• [The request] Nothing but the lines from the line that contains "Roughly how many more" through the line that contains "[5 frames are shown]" should appear in the output, each reproduced exactly.

• [Generated geometry question items]

•••

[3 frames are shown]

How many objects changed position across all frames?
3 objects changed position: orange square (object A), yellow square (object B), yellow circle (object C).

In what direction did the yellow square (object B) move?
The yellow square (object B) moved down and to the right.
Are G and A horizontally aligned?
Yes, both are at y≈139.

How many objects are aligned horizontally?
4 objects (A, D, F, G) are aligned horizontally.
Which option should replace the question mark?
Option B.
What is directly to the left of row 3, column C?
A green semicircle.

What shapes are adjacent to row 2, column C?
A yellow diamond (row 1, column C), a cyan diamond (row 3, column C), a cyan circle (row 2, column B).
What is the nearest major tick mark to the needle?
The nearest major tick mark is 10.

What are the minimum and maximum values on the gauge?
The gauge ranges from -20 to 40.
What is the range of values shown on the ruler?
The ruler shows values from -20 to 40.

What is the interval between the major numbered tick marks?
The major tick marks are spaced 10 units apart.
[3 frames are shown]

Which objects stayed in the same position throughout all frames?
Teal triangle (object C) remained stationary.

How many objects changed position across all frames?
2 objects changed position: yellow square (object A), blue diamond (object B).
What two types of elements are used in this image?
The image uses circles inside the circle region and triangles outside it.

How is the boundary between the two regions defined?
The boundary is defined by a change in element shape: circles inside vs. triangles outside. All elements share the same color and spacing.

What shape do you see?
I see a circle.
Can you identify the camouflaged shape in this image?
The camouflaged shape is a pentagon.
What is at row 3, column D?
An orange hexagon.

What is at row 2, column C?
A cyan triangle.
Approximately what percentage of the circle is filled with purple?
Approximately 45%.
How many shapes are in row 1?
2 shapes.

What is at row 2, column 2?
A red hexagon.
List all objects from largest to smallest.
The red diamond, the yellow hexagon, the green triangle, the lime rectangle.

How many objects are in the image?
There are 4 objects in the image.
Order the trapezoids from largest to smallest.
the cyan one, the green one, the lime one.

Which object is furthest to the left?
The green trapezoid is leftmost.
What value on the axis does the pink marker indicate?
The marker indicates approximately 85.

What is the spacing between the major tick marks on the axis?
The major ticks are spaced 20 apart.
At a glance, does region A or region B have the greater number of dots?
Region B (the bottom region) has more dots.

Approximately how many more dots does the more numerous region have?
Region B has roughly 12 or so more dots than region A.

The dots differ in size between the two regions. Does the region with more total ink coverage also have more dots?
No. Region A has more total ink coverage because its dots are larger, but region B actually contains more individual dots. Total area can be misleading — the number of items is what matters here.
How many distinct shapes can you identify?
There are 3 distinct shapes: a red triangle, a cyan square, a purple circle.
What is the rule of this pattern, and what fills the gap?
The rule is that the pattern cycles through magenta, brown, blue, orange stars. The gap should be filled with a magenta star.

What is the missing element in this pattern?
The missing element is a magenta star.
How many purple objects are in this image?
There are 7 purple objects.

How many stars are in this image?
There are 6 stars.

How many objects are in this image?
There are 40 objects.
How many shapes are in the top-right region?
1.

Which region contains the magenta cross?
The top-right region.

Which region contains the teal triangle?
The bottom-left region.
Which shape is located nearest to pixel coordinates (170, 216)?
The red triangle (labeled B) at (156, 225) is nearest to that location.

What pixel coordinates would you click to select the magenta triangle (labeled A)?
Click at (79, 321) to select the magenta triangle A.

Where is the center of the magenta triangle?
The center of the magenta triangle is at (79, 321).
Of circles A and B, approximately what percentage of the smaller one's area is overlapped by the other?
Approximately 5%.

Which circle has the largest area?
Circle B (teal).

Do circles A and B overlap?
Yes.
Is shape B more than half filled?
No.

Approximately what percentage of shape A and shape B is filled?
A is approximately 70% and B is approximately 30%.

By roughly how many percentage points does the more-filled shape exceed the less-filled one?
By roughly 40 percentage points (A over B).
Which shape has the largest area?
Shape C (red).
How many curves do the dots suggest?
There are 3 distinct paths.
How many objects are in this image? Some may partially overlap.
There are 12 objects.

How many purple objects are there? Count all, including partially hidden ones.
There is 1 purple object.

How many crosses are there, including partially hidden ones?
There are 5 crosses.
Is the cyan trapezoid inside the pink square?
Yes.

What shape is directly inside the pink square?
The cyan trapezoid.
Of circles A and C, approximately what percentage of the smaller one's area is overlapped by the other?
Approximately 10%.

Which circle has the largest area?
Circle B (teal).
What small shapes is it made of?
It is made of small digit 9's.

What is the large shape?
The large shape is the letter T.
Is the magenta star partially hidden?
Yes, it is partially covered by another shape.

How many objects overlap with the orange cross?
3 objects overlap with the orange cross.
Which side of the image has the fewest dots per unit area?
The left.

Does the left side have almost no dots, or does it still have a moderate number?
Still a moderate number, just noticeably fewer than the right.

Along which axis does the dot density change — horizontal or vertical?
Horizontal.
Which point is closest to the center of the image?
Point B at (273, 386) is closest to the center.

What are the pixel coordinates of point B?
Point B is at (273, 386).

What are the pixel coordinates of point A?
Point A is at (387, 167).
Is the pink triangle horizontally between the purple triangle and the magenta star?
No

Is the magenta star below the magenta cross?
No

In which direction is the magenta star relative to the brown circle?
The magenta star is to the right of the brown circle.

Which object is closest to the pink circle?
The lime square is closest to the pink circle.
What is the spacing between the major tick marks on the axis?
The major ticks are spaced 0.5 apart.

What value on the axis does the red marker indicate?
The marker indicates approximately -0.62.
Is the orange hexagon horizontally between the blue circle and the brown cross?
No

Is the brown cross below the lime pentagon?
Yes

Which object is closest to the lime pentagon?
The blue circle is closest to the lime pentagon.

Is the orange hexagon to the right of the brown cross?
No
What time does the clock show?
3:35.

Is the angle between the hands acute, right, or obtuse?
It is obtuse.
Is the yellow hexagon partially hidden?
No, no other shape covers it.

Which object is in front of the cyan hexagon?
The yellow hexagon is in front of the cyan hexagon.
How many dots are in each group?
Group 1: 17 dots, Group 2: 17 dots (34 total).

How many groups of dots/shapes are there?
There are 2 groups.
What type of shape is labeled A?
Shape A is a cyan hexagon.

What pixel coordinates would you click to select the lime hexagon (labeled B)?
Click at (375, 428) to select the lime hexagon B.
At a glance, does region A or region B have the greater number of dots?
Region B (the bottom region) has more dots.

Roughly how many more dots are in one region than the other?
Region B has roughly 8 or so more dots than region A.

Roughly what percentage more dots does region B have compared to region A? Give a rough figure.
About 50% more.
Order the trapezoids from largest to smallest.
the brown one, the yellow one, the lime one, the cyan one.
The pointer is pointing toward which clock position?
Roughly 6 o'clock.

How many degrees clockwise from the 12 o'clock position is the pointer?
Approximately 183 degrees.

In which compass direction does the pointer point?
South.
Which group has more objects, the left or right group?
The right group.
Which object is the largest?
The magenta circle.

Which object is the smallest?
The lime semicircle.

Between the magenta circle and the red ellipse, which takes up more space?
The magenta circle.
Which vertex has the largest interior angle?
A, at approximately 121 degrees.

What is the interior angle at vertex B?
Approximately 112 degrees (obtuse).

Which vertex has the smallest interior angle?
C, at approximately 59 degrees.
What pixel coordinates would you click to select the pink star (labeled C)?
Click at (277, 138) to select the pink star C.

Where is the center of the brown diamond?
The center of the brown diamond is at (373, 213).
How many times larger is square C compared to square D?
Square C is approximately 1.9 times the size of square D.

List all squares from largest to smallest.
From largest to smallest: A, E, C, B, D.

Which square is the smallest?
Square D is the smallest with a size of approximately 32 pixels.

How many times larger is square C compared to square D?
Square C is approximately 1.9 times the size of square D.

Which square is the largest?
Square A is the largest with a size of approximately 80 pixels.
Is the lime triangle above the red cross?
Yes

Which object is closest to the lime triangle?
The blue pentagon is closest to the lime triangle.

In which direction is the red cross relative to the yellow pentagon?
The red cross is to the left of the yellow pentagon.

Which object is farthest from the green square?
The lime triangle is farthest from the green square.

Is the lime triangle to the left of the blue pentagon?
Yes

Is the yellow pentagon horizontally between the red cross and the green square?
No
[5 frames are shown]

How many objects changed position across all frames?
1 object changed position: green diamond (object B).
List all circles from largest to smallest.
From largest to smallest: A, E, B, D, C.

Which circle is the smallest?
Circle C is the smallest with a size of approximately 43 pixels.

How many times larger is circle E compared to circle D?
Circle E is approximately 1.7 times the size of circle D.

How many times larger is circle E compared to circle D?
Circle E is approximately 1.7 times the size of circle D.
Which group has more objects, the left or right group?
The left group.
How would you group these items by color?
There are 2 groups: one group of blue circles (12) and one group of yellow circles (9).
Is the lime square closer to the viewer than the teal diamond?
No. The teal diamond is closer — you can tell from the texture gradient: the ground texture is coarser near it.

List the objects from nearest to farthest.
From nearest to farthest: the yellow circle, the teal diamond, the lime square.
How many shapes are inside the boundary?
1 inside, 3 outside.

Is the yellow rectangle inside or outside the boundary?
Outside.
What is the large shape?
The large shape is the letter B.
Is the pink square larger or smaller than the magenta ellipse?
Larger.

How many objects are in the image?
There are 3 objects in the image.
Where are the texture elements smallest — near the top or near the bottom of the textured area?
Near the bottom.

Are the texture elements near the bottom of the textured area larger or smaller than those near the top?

•••

• [Answer to the task]
Roughly how many more dots are in one region than the other?
Region B has roughly 8 or so more dots than region A.

Roughly what percentage more dots does region B have compared to region A? Give a rough figure.
About 50% more.
Order the trapezoids from largest to smallest.
the brown one, the yellow one, the lime one, the cyan one.
The pointer is pointing toward which clock position?
Roughly 6 o'clock.

How many degrees clockwise from the 12 o'clock position is the pointer?
Approximately 183 degrees.

In which compass direction does the pointer point?
South.
Which group has more objects, the left or right group?
The right group.
Which object is the largest?
The magenta circle.

Which object is the smallest?
The lime semicircle.

Between the magenta circle and the red ellipse, which takes up more space?
The magenta circle.
Which vertex has the largest interior angle?
A, at approximately 121 degrees.

What is the interior angle at vertex B?
Approximately 112 degrees (obtuse).

Which vertex has the smallest interior angle?
C, at approximately 59 degrees.
What pixel coordinates would you click to select the pink star (labeled C)?
Click at (277, 138) to select the pink star C.

Where is the center of the brown diamond?
The center of the brown diamond is at (373, 213).
How many times larger is square C compared to square D?
Square C is approximately 1.9 times the size of square D.

List all squares from largest to smallest.
From largest to smallest: A, E, C, B, D.

Which square is the smallest?
Square D is the smallest with a size of approximately 32 pixels.

How many times larger is square C compared to square D?
Square C is approximately 1.9 times the size of square D.

Which square is the largest?
Square A is the largest with a size of approximately 80 pixels.
Is the lime triangle above the red cross?
Yes

Which object is closest to the lime triangle?
The blue pentagon is closest to the lime triangle.

In which direction is the red cross relative to the yellow pentagon?
The red cross is to the left of the yellow pentagon.

Which object is farthest from the green square?
The lime triangle is farthest from the green square.

Is the lime triangle to the left of the blue pentagon?
Yes

Is the yellow pentagon horizontally between the red cross and the green square?
No
[5 frames are shown]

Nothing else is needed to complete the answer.